=== Data lines ===
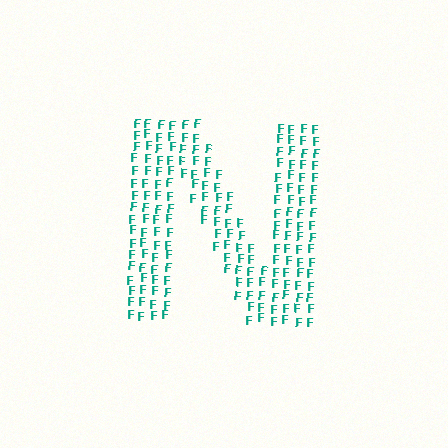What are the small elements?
The small elements are letter F's.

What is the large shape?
The large shape is the letter N.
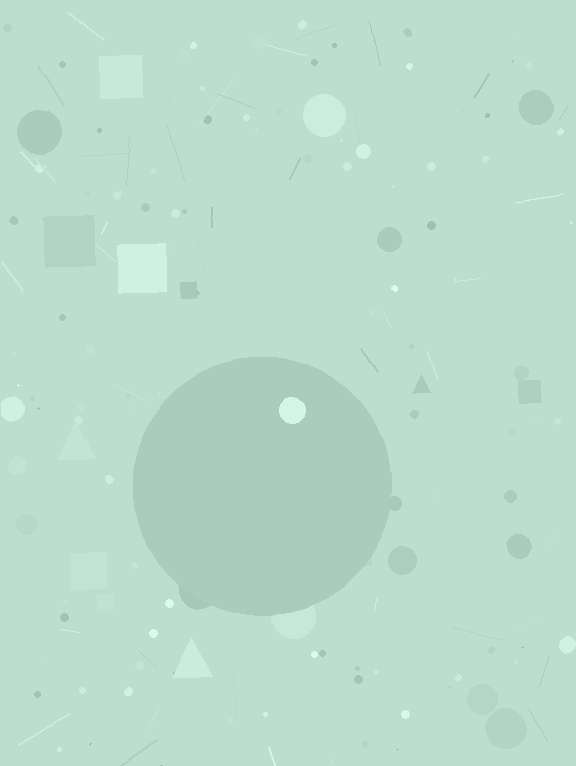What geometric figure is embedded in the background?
A circle is embedded in the background.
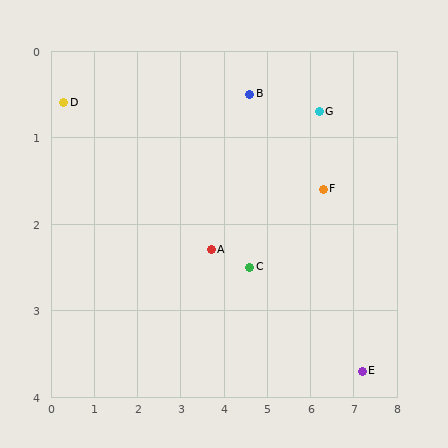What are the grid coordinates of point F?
Point F is at approximately (6.3, 1.6).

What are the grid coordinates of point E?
Point E is at approximately (7.2, 3.7).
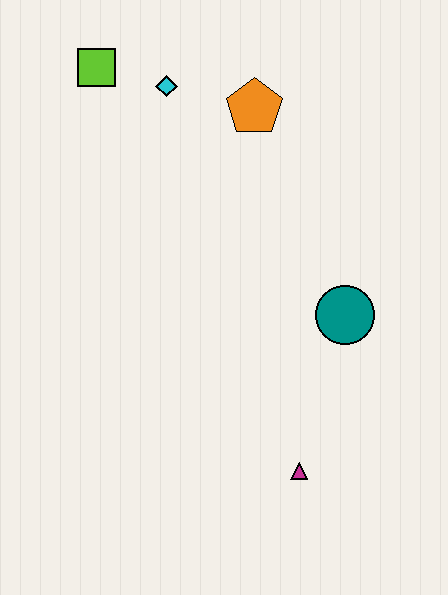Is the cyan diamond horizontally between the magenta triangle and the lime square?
Yes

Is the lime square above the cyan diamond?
Yes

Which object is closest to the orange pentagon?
The cyan diamond is closest to the orange pentagon.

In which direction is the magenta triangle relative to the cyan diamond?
The magenta triangle is below the cyan diamond.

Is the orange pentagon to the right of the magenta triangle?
No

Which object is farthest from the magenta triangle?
The lime square is farthest from the magenta triangle.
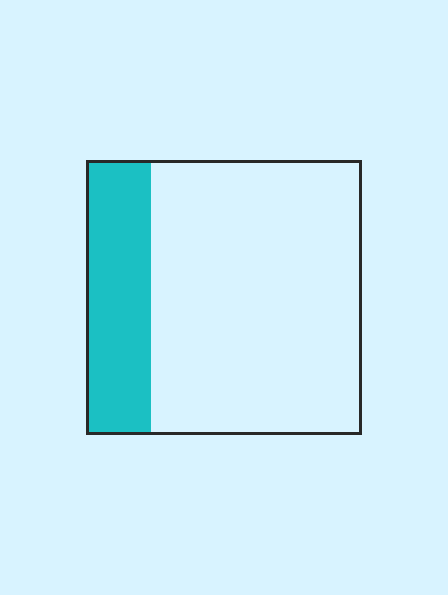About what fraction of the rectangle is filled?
About one quarter (1/4).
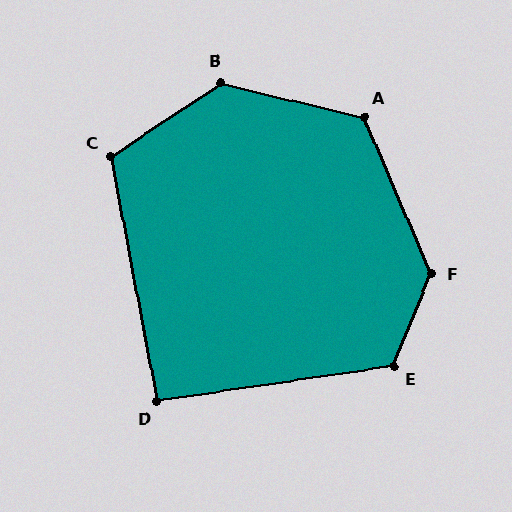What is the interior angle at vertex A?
Approximately 126 degrees (obtuse).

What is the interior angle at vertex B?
Approximately 133 degrees (obtuse).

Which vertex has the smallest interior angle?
D, at approximately 92 degrees.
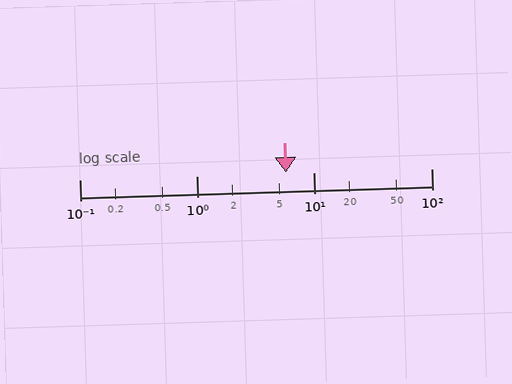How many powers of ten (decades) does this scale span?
The scale spans 3 decades, from 0.1 to 100.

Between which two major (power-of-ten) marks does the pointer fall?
The pointer is between 1 and 10.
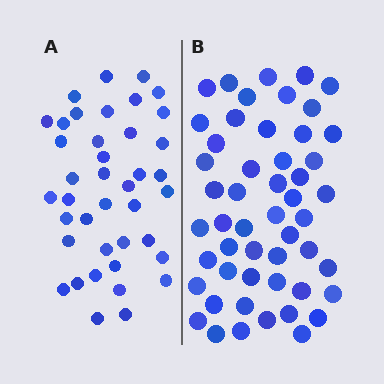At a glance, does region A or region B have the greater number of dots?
Region B (the right region) has more dots.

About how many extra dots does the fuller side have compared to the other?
Region B has roughly 12 or so more dots than region A.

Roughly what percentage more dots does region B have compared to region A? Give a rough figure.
About 30% more.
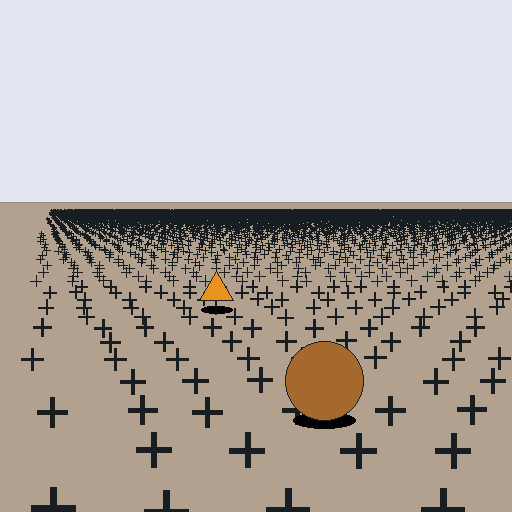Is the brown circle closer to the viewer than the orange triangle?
Yes. The brown circle is closer — you can tell from the texture gradient: the ground texture is coarser near it.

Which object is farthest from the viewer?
The orange triangle is farthest from the viewer. It appears smaller and the ground texture around it is denser.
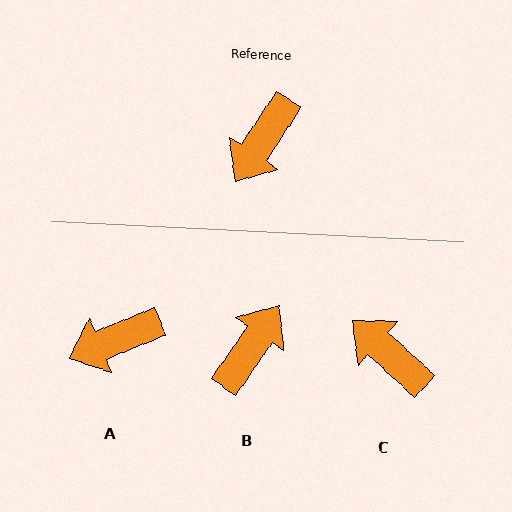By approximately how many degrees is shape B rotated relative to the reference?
Approximately 179 degrees counter-clockwise.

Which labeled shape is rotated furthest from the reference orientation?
B, about 179 degrees away.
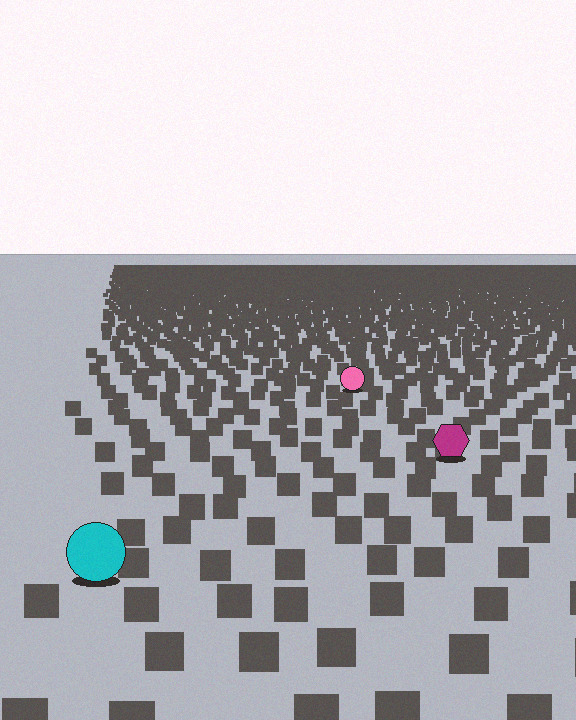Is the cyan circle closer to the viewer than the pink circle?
Yes. The cyan circle is closer — you can tell from the texture gradient: the ground texture is coarser near it.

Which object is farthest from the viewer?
The pink circle is farthest from the viewer. It appears smaller and the ground texture around it is denser.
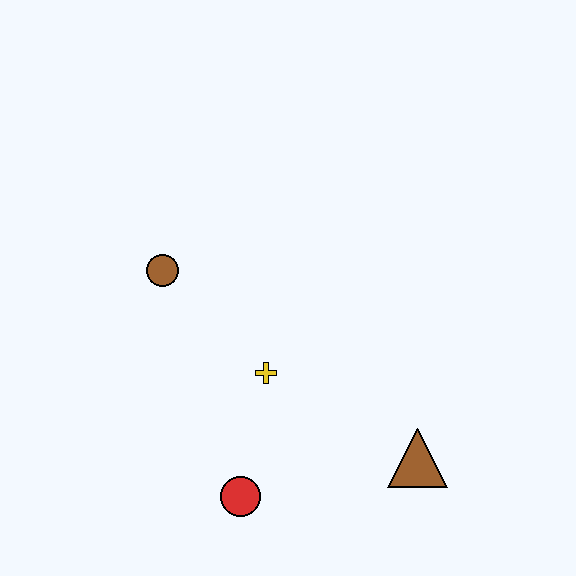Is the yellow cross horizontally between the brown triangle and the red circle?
Yes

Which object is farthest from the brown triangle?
The brown circle is farthest from the brown triangle.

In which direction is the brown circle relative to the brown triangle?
The brown circle is to the left of the brown triangle.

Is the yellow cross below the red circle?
No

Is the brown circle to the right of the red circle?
No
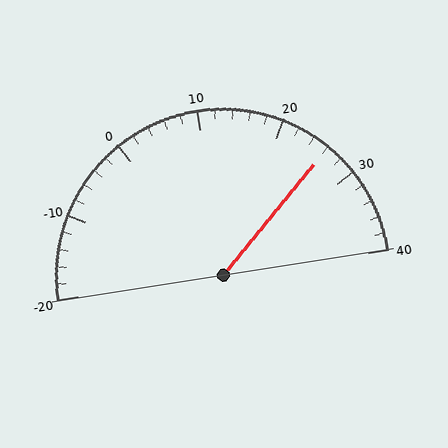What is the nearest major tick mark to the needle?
The nearest major tick mark is 30.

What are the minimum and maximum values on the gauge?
The gauge ranges from -20 to 40.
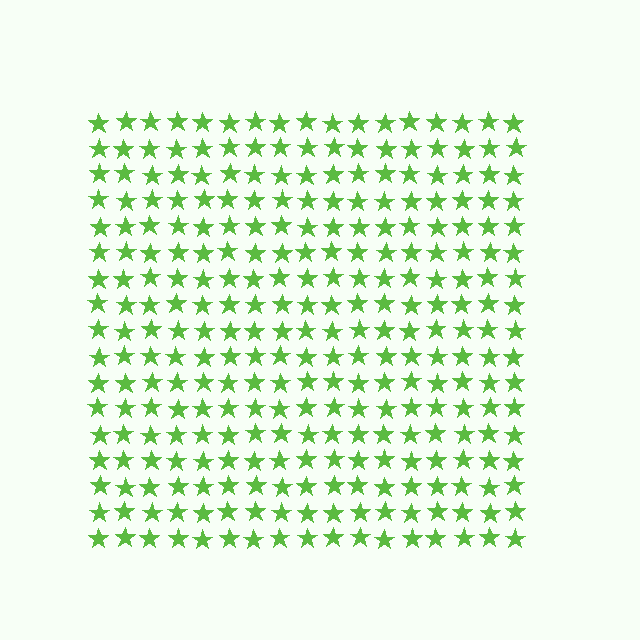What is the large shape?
The large shape is a square.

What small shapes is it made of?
It is made of small stars.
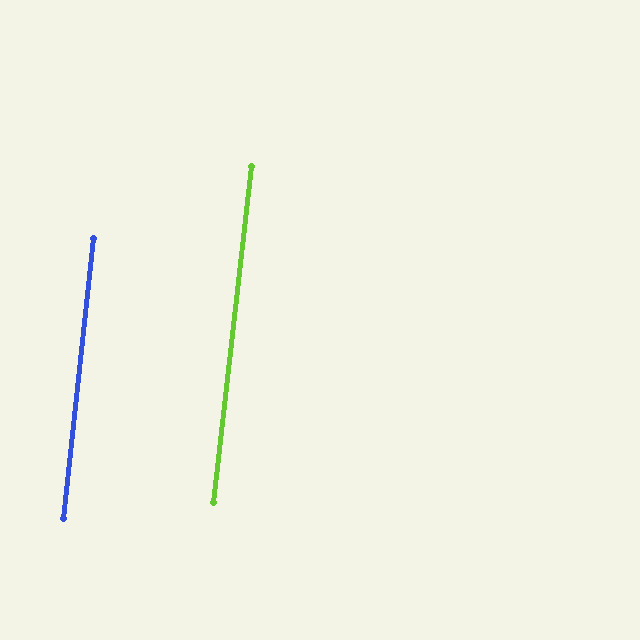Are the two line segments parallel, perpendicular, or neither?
Parallel — their directions differ by only 0.5°.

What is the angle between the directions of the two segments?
Approximately 0 degrees.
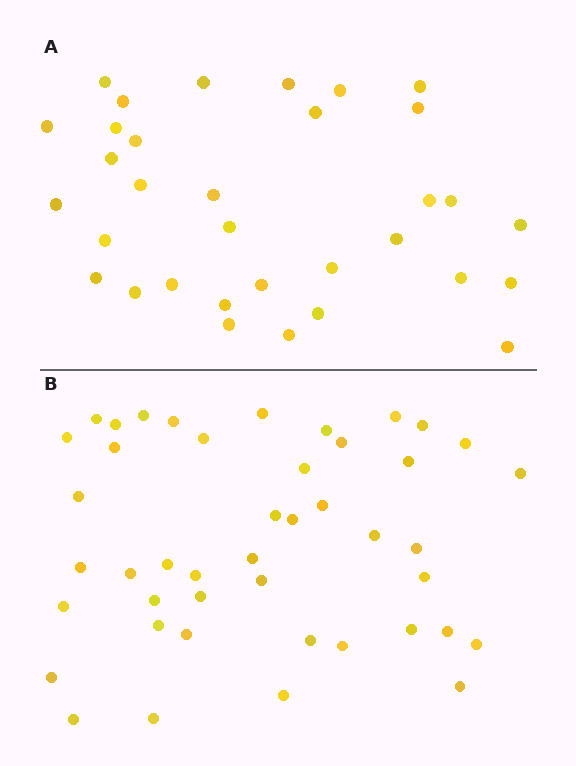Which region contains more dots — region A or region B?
Region B (the bottom region) has more dots.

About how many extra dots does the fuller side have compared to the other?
Region B has roughly 12 or so more dots than region A.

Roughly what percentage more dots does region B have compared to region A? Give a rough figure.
About 35% more.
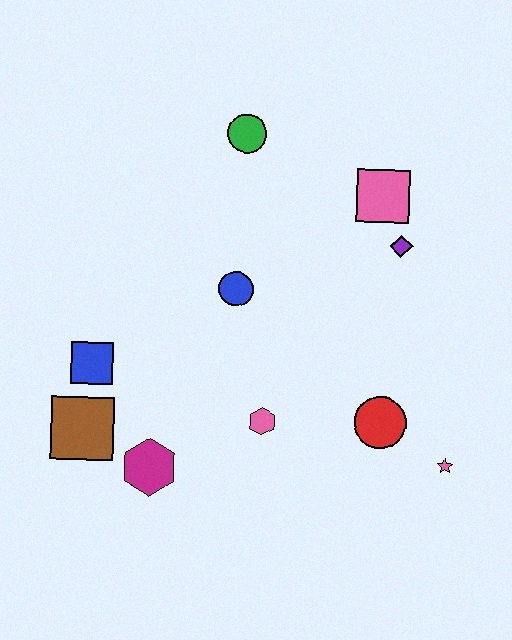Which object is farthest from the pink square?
The brown square is farthest from the pink square.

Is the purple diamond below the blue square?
No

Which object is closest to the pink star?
The red circle is closest to the pink star.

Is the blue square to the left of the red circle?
Yes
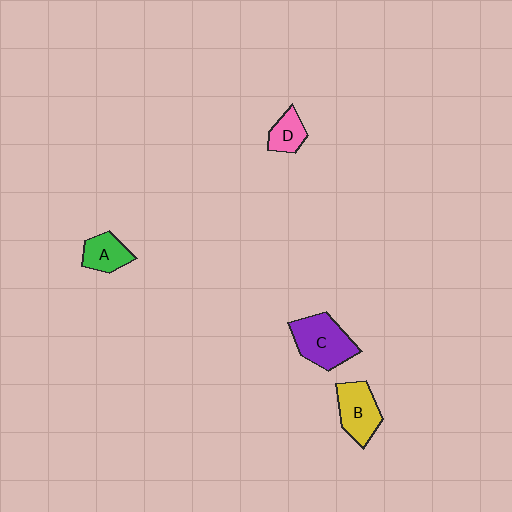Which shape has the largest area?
Shape C (purple).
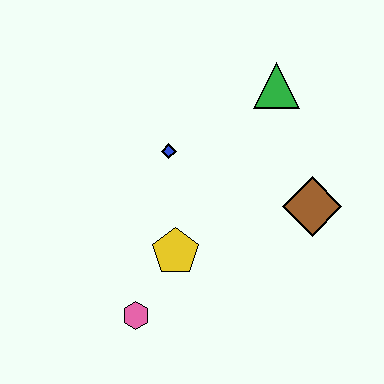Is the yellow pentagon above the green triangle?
No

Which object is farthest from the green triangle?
The pink hexagon is farthest from the green triangle.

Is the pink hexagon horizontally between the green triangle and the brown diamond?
No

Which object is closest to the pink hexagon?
The yellow pentagon is closest to the pink hexagon.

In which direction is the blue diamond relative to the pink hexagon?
The blue diamond is above the pink hexagon.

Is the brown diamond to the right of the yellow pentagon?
Yes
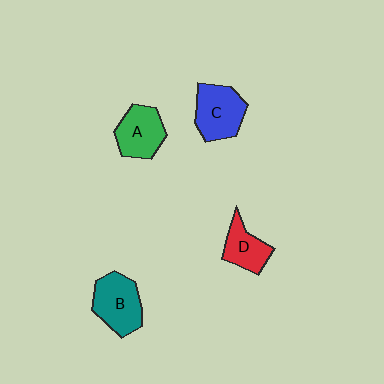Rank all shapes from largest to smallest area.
From largest to smallest: B (teal), C (blue), A (green), D (red).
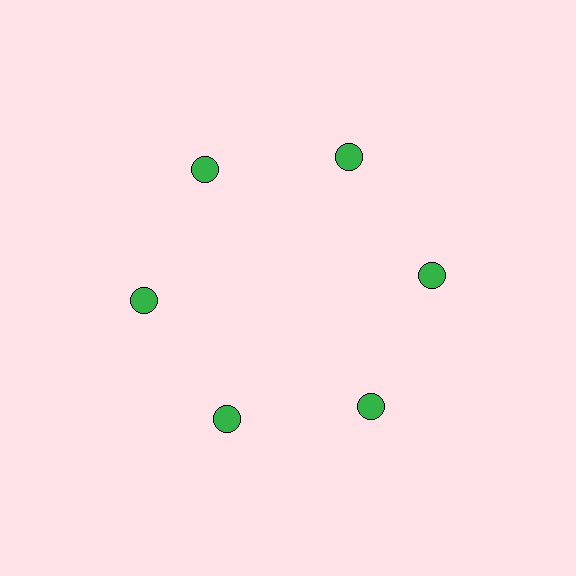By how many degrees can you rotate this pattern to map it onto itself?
The pattern maps onto itself every 60 degrees of rotation.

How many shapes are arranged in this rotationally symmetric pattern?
There are 6 shapes, arranged in 6 groups of 1.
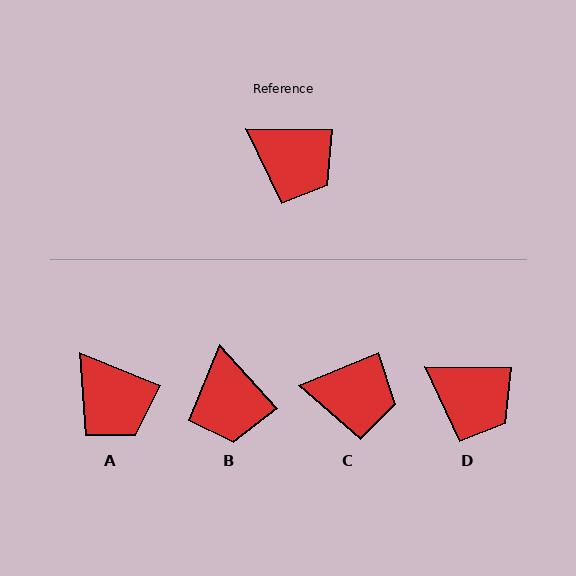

=== Task statement ===
Give every line above again exactly, with no pictures.

=== Task output ===
What are the small elements?
The small elements are letter F's.

What is the large shape?
The large shape is the letter N.
What geometric figure is embedded in the background?
A circle is embedded in the background.
What are the grid coordinates of point F?
Point F is at approximately (6.3, 1.6).

What are the grid coordinates of point E?
Point E is at approximately (7.2, 3.7).
Is the cyan diamond horizontally between the magenta triangle and the lime square?
Yes

Is the lime square above the cyan diamond?
Yes

Which object is closest to the orange pentagon?
The cyan diamond is closest to the orange pentagon.

In which direction is the magenta triangle relative to the cyan diamond?
The magenta triangle is below the cyan diamond.

Is the orange pentagon to the right of the magenta triangle?
No

Which object is farthest from the magenta triangle?
The lime square is farthest from the magenta triangle.
About what fraction of the rectangle is filled?
About one quarter (1/4).
What is the interior angle at vertex A?
Approximately 126 degrees (obtuse).

What is the interior angle at vertex B?
Approximately 133 degrees (obtuse).

Which vertex has the smallest interior angle?
D, at approximately 92 degrees.
How many powers of ten (decades) does this scale span?
The scale spans 3 decades, from 0.1 to 100.

Between which two major (power-of-ten) marks does the pointer fall?
The pointer is between 1 and 10.
At a glance, does region A or region B have the greater number of dots?
Region B (the right region) has more dots.

About how many extra dots does the fuller side have compared to the other?
Region B has roughly 12 or so more dots than region A.

Roughly what percentage more dots does region B have compared to region A? Give a rough figure.
About 30% more.
Is the brown circle closer to the viewer than the orange triangle?
Yes. The brown circle is closer — you can tell from the texture gradient: the ground texture is coarser near it.

Which object is farthest from the viewer?
The orange triangle is farthest from the viewer. It appears smaller and the ground texture around it is denser.
By approximately how many degrees is shape B rotated relative to the reference?
Approximately 179 degrees counter-clockwise.

Which labeled shape is rotated furthest from the reference orientation?
B, about 179 degrees away.
Is the cyan circle closer to the viewer than the pink circle?
Yes. The cyan circle is closer — you can tell from the texture gradient: the ground texture is coarser near it.

Which object is farthest from the viewer?
The pink circle is farthest from the viewer. It appears smaller and the ground texture around it is denser.
Is the yellow cross horizontally between the brown triangle and the red circle?
Yes

Which object is farthest from the brown triangle?
The brown circle is farthest from the brown triangle.

In which direction is the brown circle relative to the brown triangle?
The brown circle is to the left of the brown triangle.

Is the yellow cross below the red circle?
No

Is the brown circle to the right of the red circle?
No
What is the nearest major tick mark to the needle?
The nearest major tick mark is 30.

What are the minimum and maximum values on the gauge?
The gauge ranges from -20 to 40.
What is the large shape?
The large shape is a square.

What small shapes is it made of?
It is made of small stars.
Are the two line segments parallel, perpendicular, or neither?
Parallel — their directions differ by only 0.5°.

What is the angle between the directions of the two segments?
Approximately 0 degrees.
Which region contains more dots — region A or region B?
Region B (the bottom region) has more dots.

About how many extra dots does the fuller side have compared to the other?
Region B has roughly 12 or so more dots than region A.

Roughly what percentage more dots does region B have compared to region A? Give a rough figure.
About 35% more.
Which object is farthest from the pink square?
The brown square is farthest from the pink square.

Is the purple diamond below the blue square?
No

Which object is closest to the pink star?
The red circle is closest to the pink star.

Is the blue square to the left of the red circle?
Yes
Which shape has the largest area?
Shape C (purple).
Is the yellow pentagon above the green triangle?
No

Which object is farthest from the green triangle?
The pink hexagon is farthest from the green triangle.

Is the pink hexagon horizontally between the green triangle and the brown diamond?
No

Which object is closest to the pink hexagon?
The yellow pentagon is closest to the pink hexagon.

In which direction is the blue diamond relative to the pink hexagon?
The blue diamond is above the pink hexagon.

Is the brown diamond to the right of the yellow pentagon?
Yes
Rank all shapes from largest to smallest area.
From largest to smallest: B (teal), C (blue), A (green), D (red).
By how many degrees can you rotate this pattern to map it onto itself?
The pattern maps onto itself every 60 degrees of rotation.

How many shapes are arranged in this rotationally symmetric pattern?
There are 6 shapes, arranged in 6 groups of 1.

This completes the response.